Exercise aim - Locate the line with "Which angle is the smallest?" in the material. Copy that line and each one after it, through the last, exactly and with nothing else.

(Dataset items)
--------------------------------
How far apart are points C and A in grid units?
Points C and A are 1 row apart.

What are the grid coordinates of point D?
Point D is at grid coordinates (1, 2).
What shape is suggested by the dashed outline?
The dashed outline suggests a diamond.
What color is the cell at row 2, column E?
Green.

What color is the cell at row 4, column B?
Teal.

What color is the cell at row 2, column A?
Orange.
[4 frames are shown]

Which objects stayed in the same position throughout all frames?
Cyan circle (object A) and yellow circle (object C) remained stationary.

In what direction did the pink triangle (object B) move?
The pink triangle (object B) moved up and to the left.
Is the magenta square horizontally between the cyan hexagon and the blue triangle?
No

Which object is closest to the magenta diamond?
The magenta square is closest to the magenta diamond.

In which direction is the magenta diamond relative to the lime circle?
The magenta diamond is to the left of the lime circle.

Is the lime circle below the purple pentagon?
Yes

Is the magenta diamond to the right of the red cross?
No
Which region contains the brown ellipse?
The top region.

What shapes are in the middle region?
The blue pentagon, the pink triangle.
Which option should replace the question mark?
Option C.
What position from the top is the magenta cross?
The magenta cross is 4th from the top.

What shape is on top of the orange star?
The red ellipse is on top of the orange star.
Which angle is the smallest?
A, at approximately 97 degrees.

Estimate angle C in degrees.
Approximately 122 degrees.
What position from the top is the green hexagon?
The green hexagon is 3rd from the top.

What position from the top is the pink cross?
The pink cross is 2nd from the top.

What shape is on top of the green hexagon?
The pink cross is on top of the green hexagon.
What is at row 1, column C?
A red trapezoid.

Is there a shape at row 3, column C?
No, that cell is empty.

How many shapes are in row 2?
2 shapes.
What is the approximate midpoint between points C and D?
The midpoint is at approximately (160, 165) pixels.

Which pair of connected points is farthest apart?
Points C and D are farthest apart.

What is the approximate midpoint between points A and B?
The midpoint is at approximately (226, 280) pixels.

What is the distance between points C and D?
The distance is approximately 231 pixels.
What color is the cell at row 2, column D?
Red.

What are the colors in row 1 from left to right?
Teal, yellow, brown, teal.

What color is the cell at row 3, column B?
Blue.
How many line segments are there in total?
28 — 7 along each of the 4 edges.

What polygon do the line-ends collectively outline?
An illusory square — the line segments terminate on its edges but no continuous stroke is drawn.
--------------------------------
Final answer -
Which angle is the smallest?
A, at approximately 97 degrees.

Estimate angle C in degrees.
Approximately 122 degrees.
What position from the top is the green hexagon?
The green hexagon is 3rd from the top.

What position from the top is the pink cross?
The pink cross is 2nd from the top.

What shape is on top of the green hexagon?
The pink cross is on top of the green hexagon.
What is at row 1, column C?
A red trapezoid.

Is there a shape at row 3, column C?
No, that cell is empty.

How many shapes are in row 2?
2 shapes.
What is the approximate midpoint between points C and D?
The midpoint is at approximately (160, 165) pixels.

Which pair of connected points is farthest apart?
Points C and D are farthest apart.

What is the approximate midpoint between points A and B?
The midpoint is at approximately (226, 280) pixels.

What is the distance between points C and D?
The distance is approximately 231 pixels.
What color is the cell at row 2, column D?
Red.

What are the colors in row 1 from left to right?
Teal, yellow, brown, teal.

What color is the cell at row 3, column B?
Blue.
How many line segments are there in total?
28 — 7 along each of the 4 edges.

What polygon do the line-ends collectively outline?
An illusory square — the line segments terminate on its edges but no continuous stroke is drawn.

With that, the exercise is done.